- **STATED EXERCISE**
Your task is to give the listing below back word for word, pictures excluded.
BEGIN EXTRACTED ENTRIES
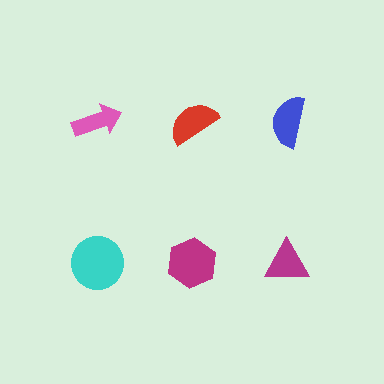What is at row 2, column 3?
A magenta triangle.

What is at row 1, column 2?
A red semicircle.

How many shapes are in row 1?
3 shapes.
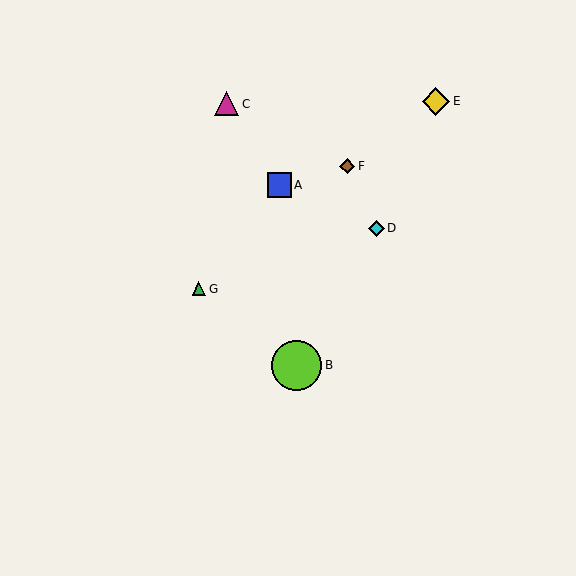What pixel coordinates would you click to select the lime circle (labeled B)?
Click at (296, 365) to select the lime circle B.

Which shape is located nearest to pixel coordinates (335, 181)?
The brown diamond (labeled F) at (347, 166) is nearest to that location.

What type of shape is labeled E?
Shape E is a yellow diamond.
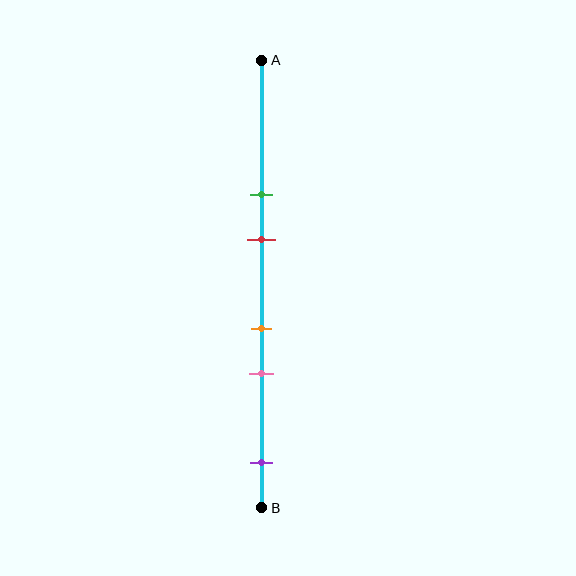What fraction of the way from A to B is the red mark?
The red mark is approximately 40% (0.4) of the way from A to B.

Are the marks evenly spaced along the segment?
No, the marks are not evenly spaced.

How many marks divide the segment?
There are 5 marks dividing the segment.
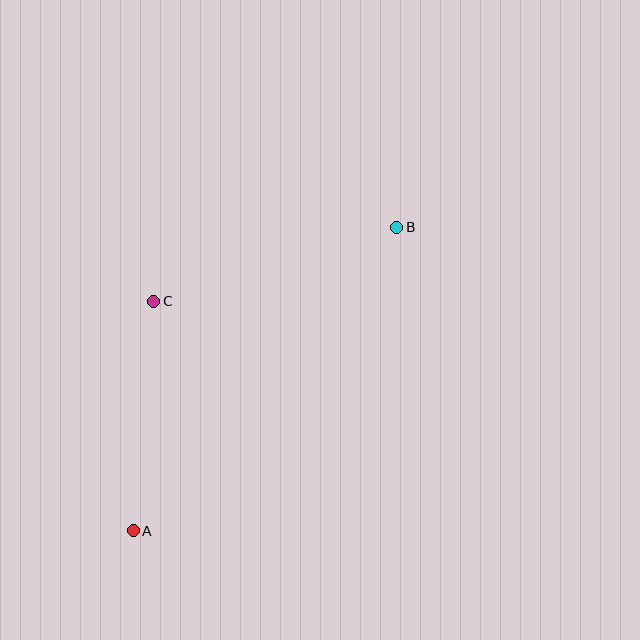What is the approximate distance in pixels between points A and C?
The distance between A and C is approximately 231 pixels.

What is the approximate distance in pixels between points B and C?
The distance between B and C is approximately 254 pixels.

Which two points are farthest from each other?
Points A and B are farthest from each other.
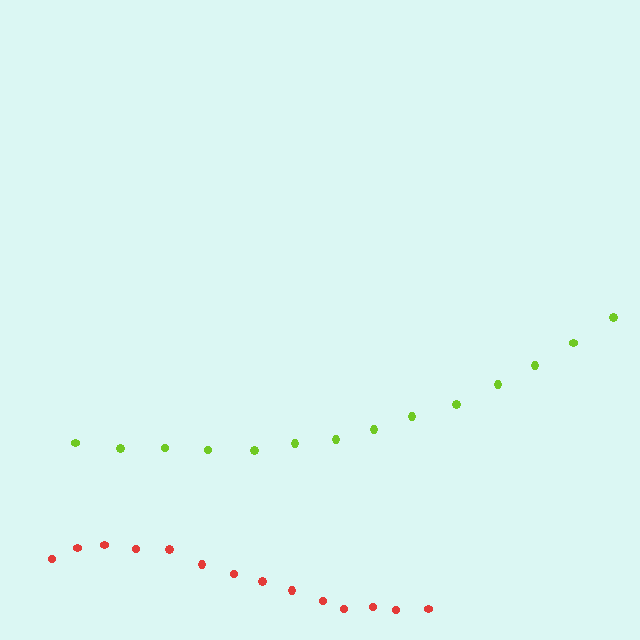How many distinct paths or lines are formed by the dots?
There are 2 distinct paths.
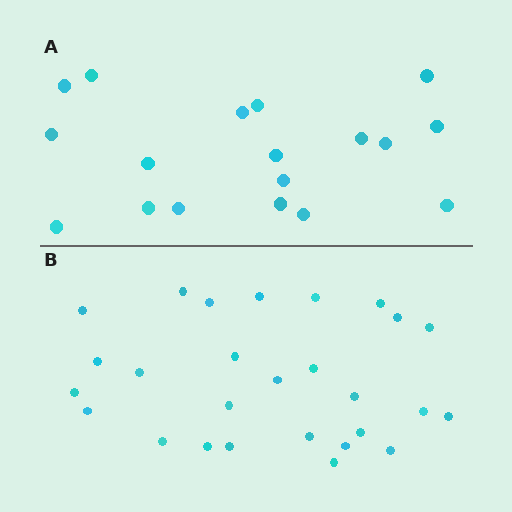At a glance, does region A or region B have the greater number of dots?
Region B (the bottom region) has more dots.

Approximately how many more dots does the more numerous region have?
Region B has roughly 8 or so more dots than region A.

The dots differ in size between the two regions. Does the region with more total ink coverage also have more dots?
No. Region A has more total ink coverage because its dots are larger, but region B actually contains more individual dots. Total area can be misleading — the number of items is what matters here.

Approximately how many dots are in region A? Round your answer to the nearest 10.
About 20 dots. (The exact count is 18, which rounds to 20.)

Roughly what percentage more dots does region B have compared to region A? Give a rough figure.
About 50% more.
END EXTRACTED ENTRIES
- **COMPLETE OUTPUT**
What is at row 2, column 3?
A magenta triangle.

What is at row 1, column 2?
A red semicircle.

How many shapes are in row 1?
3 shapes.
What pixel coordinates would you click to select the lime circle (labeled B)?
Click at (296, 365) to select the lime circle B.

Which shape is located nearest to pixel coordinates (335, 181)?
The brown diamond (labeled F) at (347, 166) is nearest to that location.

What type of shape is labeled E?
Shape E is a yellow diamond.
What fraction of the way from A to B is the red mark?
The red mark is approximately 40% (0.4) of the way from A to B.

Are the marks evenly spaced along the segment?
No, the marks are not evenly spaced.

How many marks divide the segment?
There are 5 marks dividing the segment.
What is the approximate distance in pixels between points A and C?
The distance between A and C is approximately 231 pixels.

What is the approximate distance in pixels between points B and C?
The distance between B and C is approximately 254 pixels.

Which two points are farthest from each other?
Points A and B are farthest from each other.
How many distinct paths or lines are formed by the dots?
There are 2 distinct paths.
At a glance, does region A or region B have the greater number of dots?
Region B (the bottom region) has more dots.

Approximately how many more dots does the more numerous region have?
Region B has roughly 8 or so more dots than region A.

The dots differ in size between the two regions. Does the region with more total ink coverage also have more dots?
No. Region A has more total ink coverage because its dots are larger, but region B actually contains more individual dots. Total area can be misleading — the number of items is what matters here.

Approximately how many dots are in region A? Round your answer to the nearest 10.
About 20 dots. (The exact count is 18, which rounds to 20.)

Roughly what percentage more dots does region B have compared to region A? Give a rough figure.
About 50% more.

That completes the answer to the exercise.